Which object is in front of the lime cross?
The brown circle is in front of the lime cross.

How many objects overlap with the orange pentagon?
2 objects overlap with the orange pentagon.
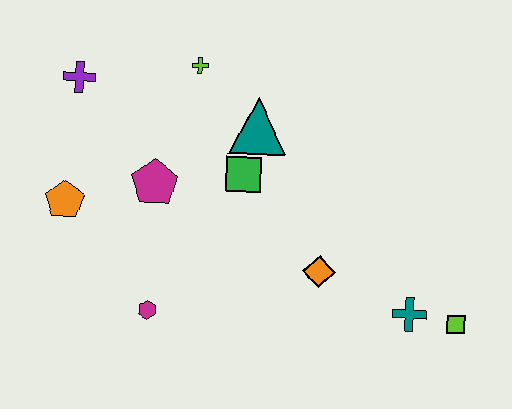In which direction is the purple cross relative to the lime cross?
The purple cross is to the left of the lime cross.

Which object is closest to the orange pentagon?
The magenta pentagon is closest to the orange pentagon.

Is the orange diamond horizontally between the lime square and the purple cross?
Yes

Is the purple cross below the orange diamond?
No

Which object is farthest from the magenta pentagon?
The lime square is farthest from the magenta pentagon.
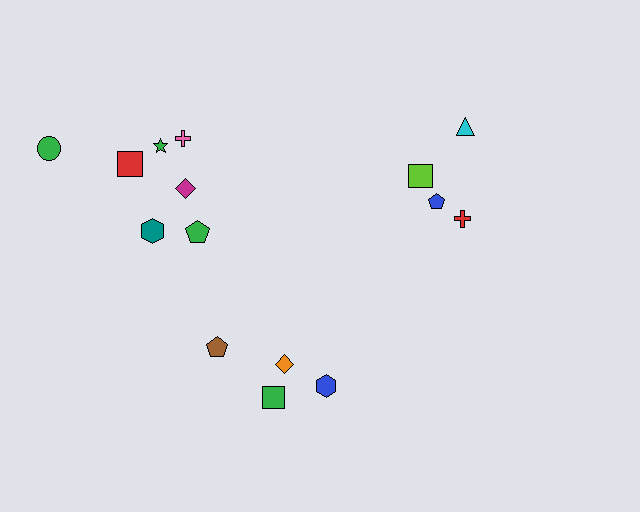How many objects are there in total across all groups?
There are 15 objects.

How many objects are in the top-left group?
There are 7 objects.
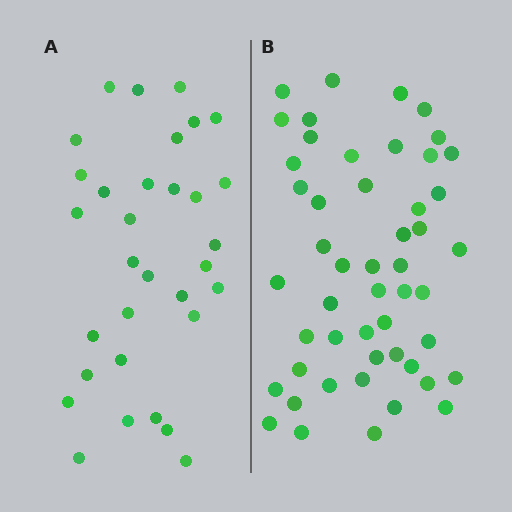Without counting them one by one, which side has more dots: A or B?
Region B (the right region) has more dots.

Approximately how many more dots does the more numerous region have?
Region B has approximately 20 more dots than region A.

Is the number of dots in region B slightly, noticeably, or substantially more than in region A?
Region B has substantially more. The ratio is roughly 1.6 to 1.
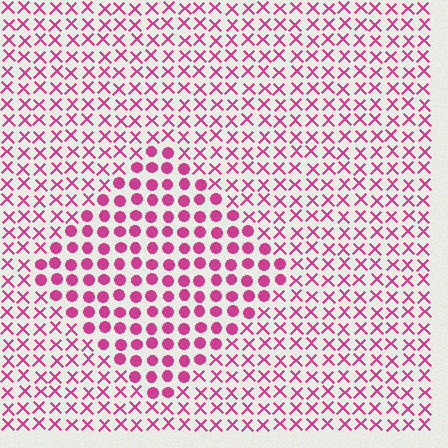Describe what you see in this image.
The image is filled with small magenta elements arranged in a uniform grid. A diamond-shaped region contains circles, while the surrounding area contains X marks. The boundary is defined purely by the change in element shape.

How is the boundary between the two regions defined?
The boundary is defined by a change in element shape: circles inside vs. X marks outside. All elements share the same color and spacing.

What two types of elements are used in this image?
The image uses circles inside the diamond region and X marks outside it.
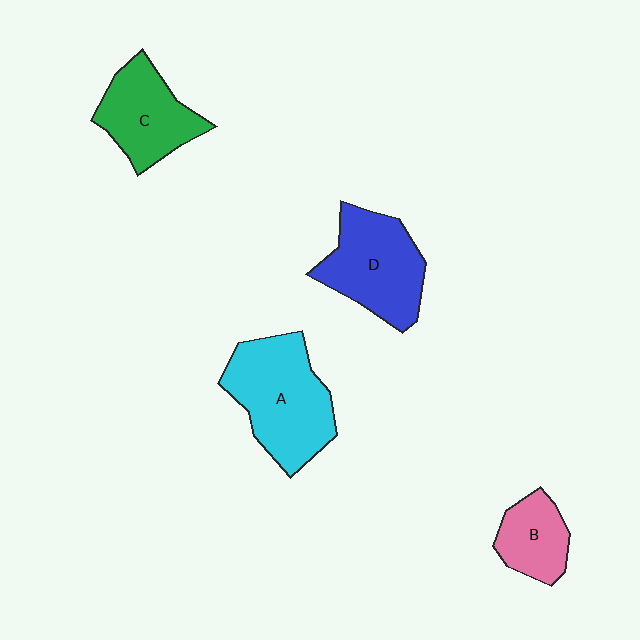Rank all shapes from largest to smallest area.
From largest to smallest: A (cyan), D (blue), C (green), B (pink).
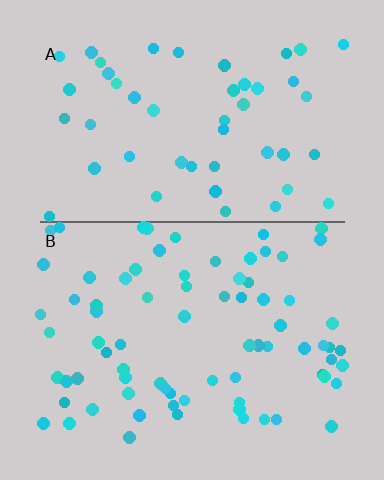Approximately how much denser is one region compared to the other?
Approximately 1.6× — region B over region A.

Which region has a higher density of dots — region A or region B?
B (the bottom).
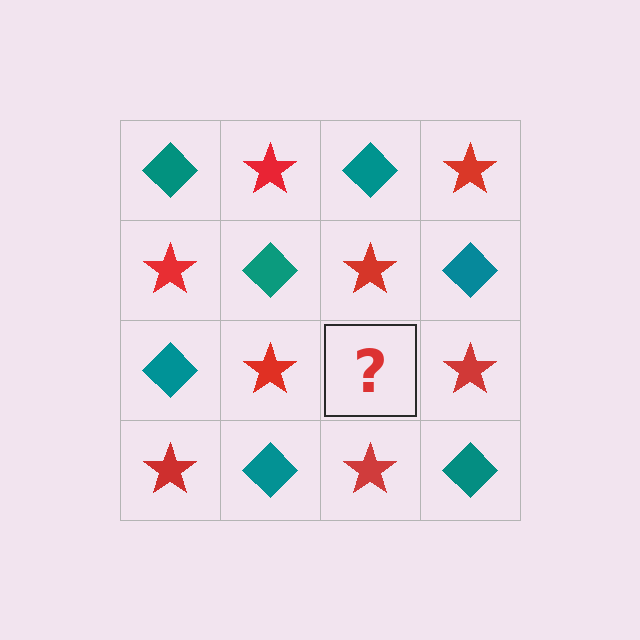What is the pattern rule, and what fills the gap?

○ ○ ○

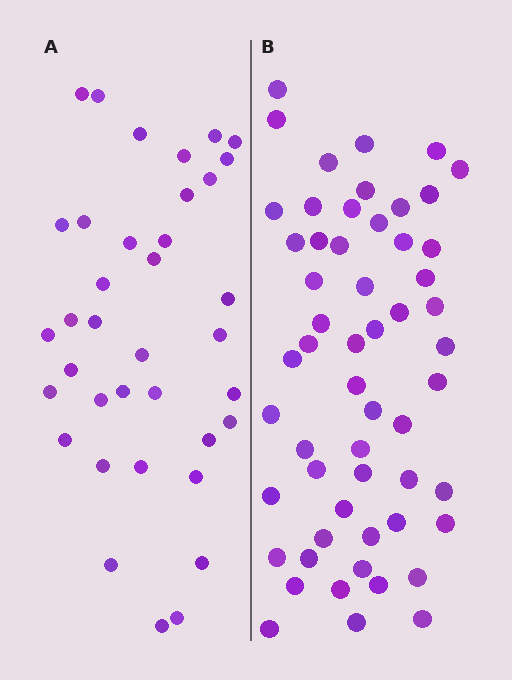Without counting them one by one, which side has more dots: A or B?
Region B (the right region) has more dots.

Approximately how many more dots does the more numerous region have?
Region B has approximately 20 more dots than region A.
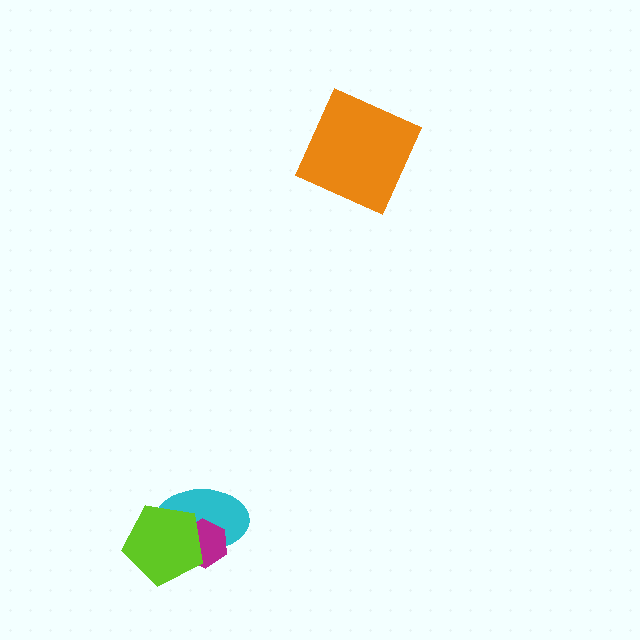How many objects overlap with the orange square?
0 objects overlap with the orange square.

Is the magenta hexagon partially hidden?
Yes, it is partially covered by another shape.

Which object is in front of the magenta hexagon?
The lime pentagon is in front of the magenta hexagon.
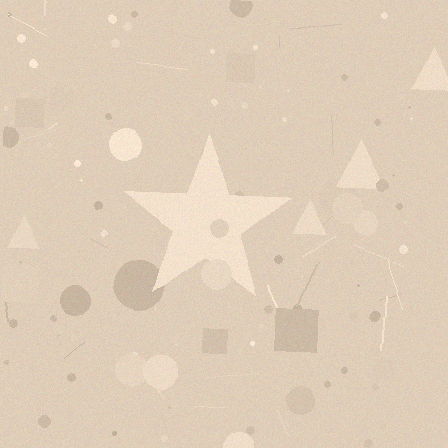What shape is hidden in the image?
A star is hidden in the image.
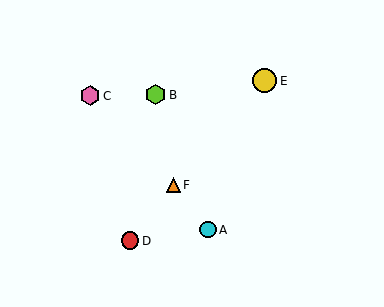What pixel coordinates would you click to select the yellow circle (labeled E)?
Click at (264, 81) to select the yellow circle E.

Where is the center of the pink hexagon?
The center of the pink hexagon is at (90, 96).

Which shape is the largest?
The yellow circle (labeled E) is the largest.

○ ○ ○

* _WRITTEN PROBLEM_
Among the entries above, locate the line with "Is the number" and the line with "What is the". Give those two lines and all lines between them again, exactly, leaving out the pictures.

* _OUTPUT FOR THIS EXERCISE_
Is the number of dots in region B slightly, noticeably, or substantially more than in region A?
Region B has substantially more. The ratio is roughly 1.6 to 1.
Describe what you see in this image.
The image is filled with small magenta elements arranged in a uniform grid. A diamond-shaped region contains circles, while the surrounding area contains X marks. The boundary is defined purely by the change in element shape.

How is the boundary between the two regions defined?
The boundary is defined by a change in element shape: circles inside vs. X marks outside. All elements share the same color and spacing.

What two types of elements are used in this image?
The image uses circles inside the diamond region and X marks outside it.
Rank all shapes from largest to smallest area.
From largest to smallest: A (cyan), D (blue), C (green), B (pink).
Approximately how much denser is one region compared to the other?
Approximately 1.6× — region B over region A.

Which region has a higher density of dots — region A or region B?
B (the bottom).
What is the pattern rule, and what fills the gap?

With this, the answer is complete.